• **What you have to do**
Print the lines of the listing below word for word, unchanged.

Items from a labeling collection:
►

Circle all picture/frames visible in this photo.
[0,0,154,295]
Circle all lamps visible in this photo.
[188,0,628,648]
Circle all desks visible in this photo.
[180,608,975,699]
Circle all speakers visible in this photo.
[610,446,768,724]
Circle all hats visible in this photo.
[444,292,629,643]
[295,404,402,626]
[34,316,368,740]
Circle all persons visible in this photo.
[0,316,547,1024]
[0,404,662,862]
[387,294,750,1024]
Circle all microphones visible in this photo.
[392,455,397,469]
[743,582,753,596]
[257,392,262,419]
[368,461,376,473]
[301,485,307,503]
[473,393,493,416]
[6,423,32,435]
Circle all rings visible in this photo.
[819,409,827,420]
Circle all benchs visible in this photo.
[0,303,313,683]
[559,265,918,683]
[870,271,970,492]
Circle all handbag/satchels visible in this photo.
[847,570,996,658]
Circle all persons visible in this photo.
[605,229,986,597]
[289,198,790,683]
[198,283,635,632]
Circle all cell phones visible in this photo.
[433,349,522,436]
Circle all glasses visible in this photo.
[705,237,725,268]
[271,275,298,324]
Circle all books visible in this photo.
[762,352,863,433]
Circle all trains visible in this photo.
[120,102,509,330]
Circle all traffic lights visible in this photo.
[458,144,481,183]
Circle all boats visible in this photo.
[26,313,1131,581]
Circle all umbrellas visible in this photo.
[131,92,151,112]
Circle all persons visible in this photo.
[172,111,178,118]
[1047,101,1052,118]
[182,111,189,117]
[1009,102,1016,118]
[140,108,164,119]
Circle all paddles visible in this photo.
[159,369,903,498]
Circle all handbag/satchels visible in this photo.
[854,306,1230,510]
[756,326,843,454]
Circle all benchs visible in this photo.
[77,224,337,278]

◄

• **Solution for this exercise**
Circle all picture/frames visible in this photo.
[0,0,154,295]
Circle all lamps visible in this photo.
[188,0,628,648]
Circle all desks visible in this photo.
[180,608,975,699]
Circle all speakers visible in this photo.
[610,446,768,724]
Circle all hats visible in this photo.
[444,292,629,643]
[295,404,402,626]
[34,316,368,740]
Circle all persons visible in this photo.
[0,316,547,1024]
[0,404,662,862]
[387,294,750,1024]
Circle all microphones visible in this photo.
[392,455,397,469]
[743,582,753,596]
[257,392,262,419]
[368,461,376,473]
[301,485,307,503]
[473,393,493,416]
[6,423,32,435]
Circle all rings visible in this photo.
[819,409,827,420]
Circle all benchs visible in this photo.
[0,303,313,683]
[559,265,918,683]
[870,271,970,492]
Circle all handbag/satchels visible in this photo.
[847,570,996,658]
Circle all persons visible in this photo.
[605,229,986,597]
[289,198,790,683]
[198,283,635,632]
Circle all cell phones visible in this photo.
[433,349,522,436]
Circle all glasses visible in this photo.
[705,237,725,268]
[271,275,298,324]
Circle all books visible in this photo.
[762,352,863,433]
Circle all trains visible in this photo.
[120,102,509,330]
Circle all traffic lights visible in this photo.
[458,144,481,183]
Circle all boats visible in this photo.
[26,313,1131,581]
Circle all umbrellas visible in this photo.
[131,92,151,112]
Circle all persons visible in this photo.
[172,111,178,118]
[1047,101,1052,118]
[182,111,189,117]
[1009,102,1016,118]
[140,108,164,119]
Circle all paddles visible in this photo.
[159,369,903,498]
Circle all handbag/satchels visible in this photo.
[854,306,1230,510]
[756,326,843,454]
Circle all benchs visible in this photo.
[77,224,337,278]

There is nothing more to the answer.